**Work instructions:** Return the material word for word. Do not include the pictures.
##### Excerpted data
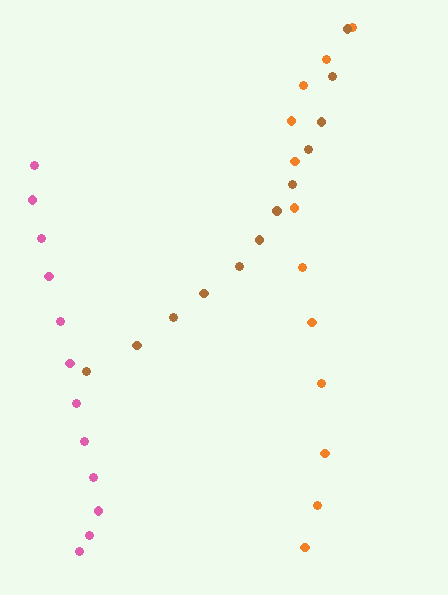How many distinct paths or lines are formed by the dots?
There are 3 distinct paths.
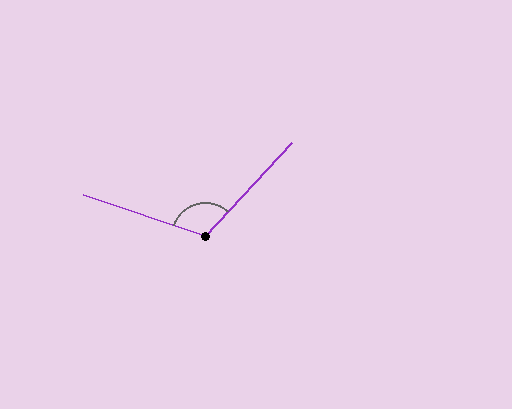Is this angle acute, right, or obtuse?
It is obtuse.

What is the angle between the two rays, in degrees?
Approximately 114 degrees.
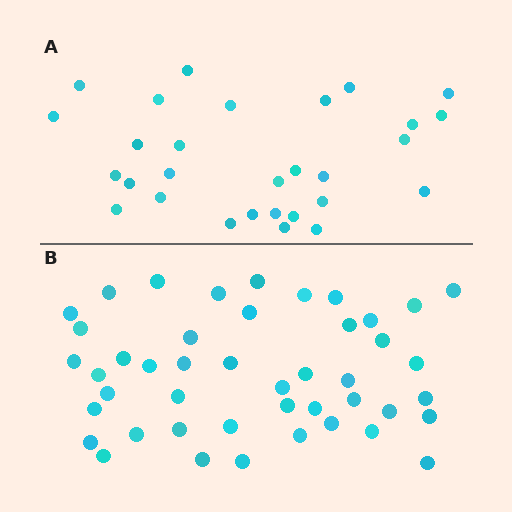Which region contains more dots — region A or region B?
Region B (the bottom region) has more dots.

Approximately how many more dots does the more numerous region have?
Region B has approximately 15 more dots than region A.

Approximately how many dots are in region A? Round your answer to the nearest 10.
About 30 dots. (The exact count is 29, which rounds to 30.)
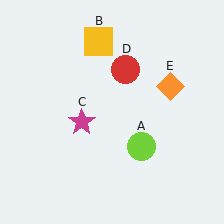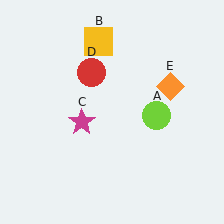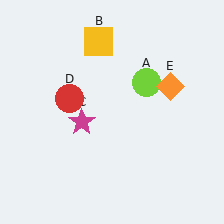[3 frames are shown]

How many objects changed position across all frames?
2 objects changed position: lime circle (object A), red circle (object D).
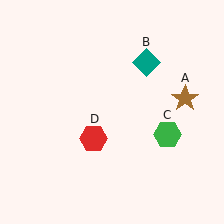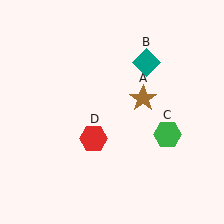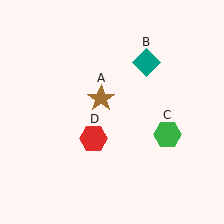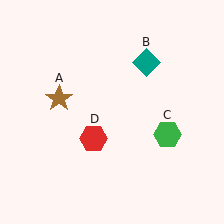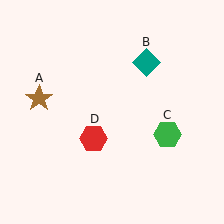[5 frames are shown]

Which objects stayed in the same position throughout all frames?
Teal diamond (object B) and green hexagon (object C) and red hexagon (object D) remained stationary.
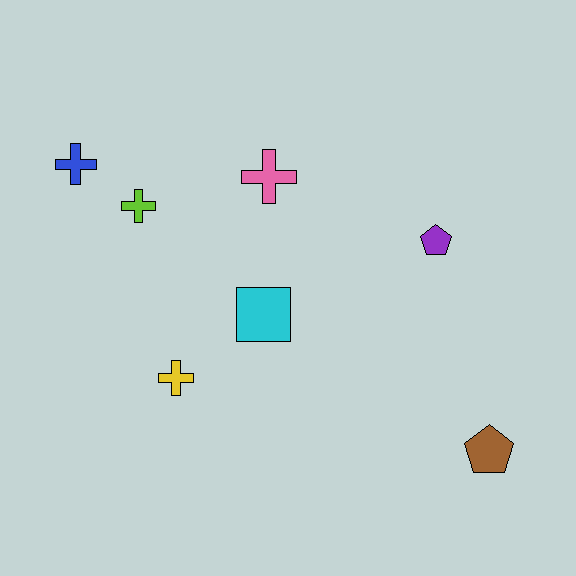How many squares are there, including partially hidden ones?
There is 1 square.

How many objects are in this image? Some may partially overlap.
There are 7 objects.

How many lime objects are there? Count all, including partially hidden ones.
There is 1 lime object.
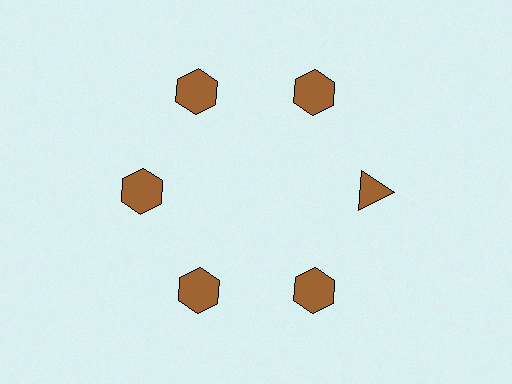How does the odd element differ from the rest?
It has a different shape: triangle instead of hexagon.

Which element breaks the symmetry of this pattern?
The brown triangle at roughly the 3 o'clock position breaks the symmetry. All other shapes are brown hexagons.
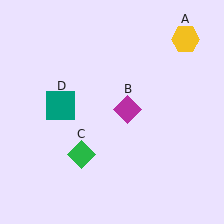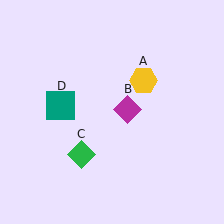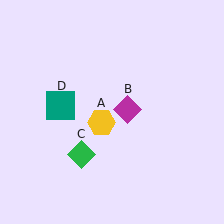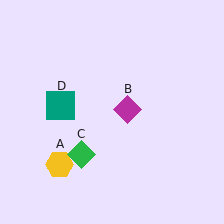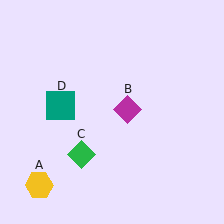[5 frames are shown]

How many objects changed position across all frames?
##########
**Result:**
How many distinct paths or lines are formed by the dots?
There are 3 distinct paths.
Is this angle acute, right, or obtuse?
It is obtuse.

What is the angle between the two rays, in degrees?
Approximately 114 degrees.
Which region contains more dots — region A or region B?
Region B (the bottom region) has more dots.

Approximately how many more dots does the more numerous region have?
Region B has approximately 15 more dots than region A.

Approximately how many dots are in region A? Round your answer to the nearest 10.
About 30 dots. (The exact count is 29, which rounds to 30.)
[3 frames are shown]

How many objects changed position across all frames?
2 objects changed position: lime circle (object A), red circle (object D).
[5 frames are shown]

Which objects stayed in the same position throughout all frames?
Teal diamond (object B) and green hexagon (object C) and red hexagon (object D) remained stationary.
How many squares are there, including partially hidden ones?
There is 1 square.

How many objects are in this image? Some may partially overlap.
There are 7 objects.

How many lime objects are there? Count all, including partially hidden ones.
There is 1 lime object.
How does the odd element differ from the rest?
It has a different shape: triangle instead of hexagon.

Which element breaks the symmetry of this pattern?
The brown triangle at roughly the 3 o'clock position breaks the symmetry. All other shapes are brown hexagons.
[5 frames are shown]

How many objects changed position across all frames?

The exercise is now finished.